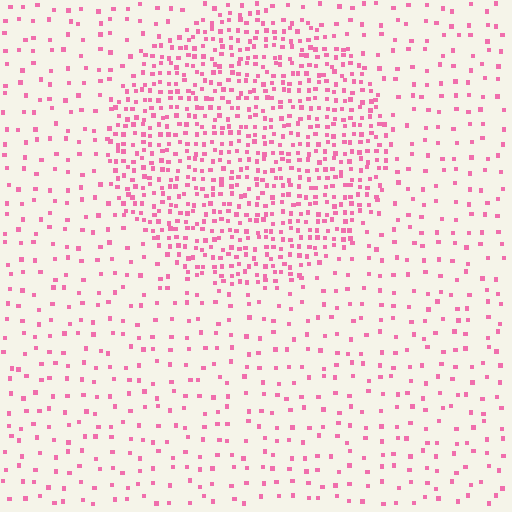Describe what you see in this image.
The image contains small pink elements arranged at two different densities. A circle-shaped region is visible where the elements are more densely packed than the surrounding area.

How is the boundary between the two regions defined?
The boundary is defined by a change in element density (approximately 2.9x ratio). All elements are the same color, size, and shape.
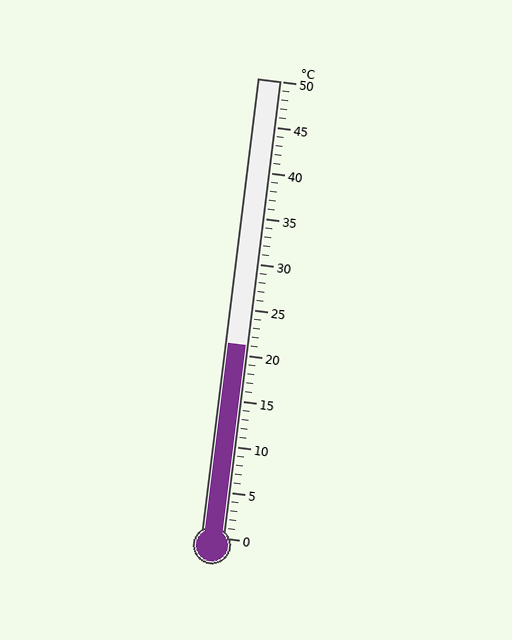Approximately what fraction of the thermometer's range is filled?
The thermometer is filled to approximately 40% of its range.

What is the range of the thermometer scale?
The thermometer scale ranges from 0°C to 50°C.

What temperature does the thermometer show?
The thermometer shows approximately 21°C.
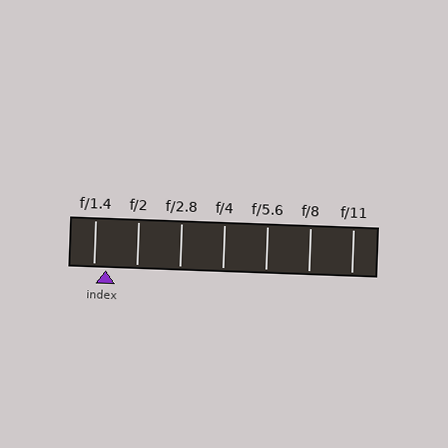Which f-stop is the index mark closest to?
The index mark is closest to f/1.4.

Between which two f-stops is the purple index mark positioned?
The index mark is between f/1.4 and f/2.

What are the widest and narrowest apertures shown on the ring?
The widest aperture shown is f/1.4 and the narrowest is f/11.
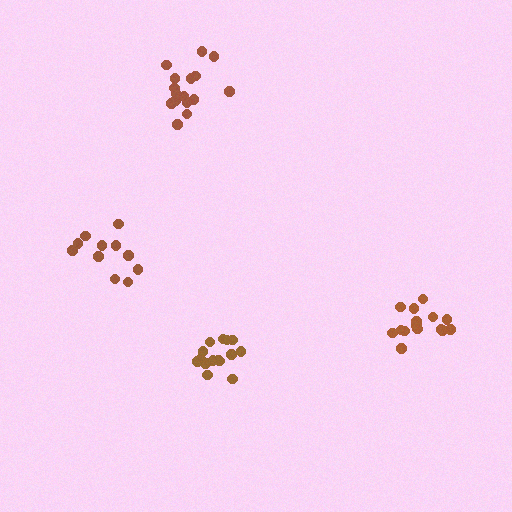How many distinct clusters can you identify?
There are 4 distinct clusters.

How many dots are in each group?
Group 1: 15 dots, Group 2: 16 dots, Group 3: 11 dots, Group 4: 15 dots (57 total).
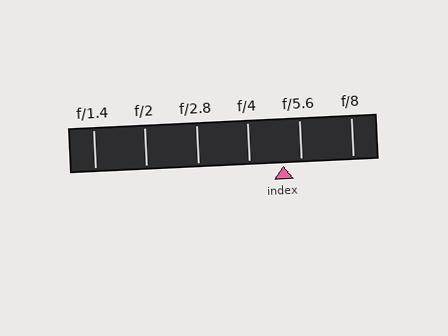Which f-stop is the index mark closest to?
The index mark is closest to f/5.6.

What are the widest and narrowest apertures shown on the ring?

→ **Exercise**:
Without the pictures, print the records in full, exactly as they appear.

→ **Complete response**:
Describe what you see in this image.
The image contains small pink elements arranged at two different densities. A circle-shaped region is visible where the elements are more densely packed than the surrounding area.

How is the boundary between the two regions defined?
The boundary is defined by a change in element density (approximately 2.9x ratio). All elements are the same color, size, and shape.
Approximately what fraction of the thermometer's range is filled?
The thermometer is filled to approximately 40% of its range.

What is the range of the thermometer scale?
The thermometer scale ranges from 0°C to 50°C.

What temperature does the thermometer show?
The thermometer shows approximately 21°C.
Which f-stop is the index mark closest to?
The index mark is closest to f/1.4.

Between which two f-stops is the purple index mark positioned?
The index mark is between f/1.4 and f/2.

What are the widest and narrowest apertures shown on the ring?
The widest aperture shown is f/1.4 and the narrowest is f/11.
How many distinct clusters can you identify?
There are 4 distinct clusters.

How many dots are in each group?
Group 1: 15 dots, Group 2: 16 dots, Group 3: 11 dots, Group 4: 15 dots (57 total).
Which f-stop is the index mark closest to?
The index mark is closest to f/5.6.

What are the widest and narrowest apertures shown on the ring?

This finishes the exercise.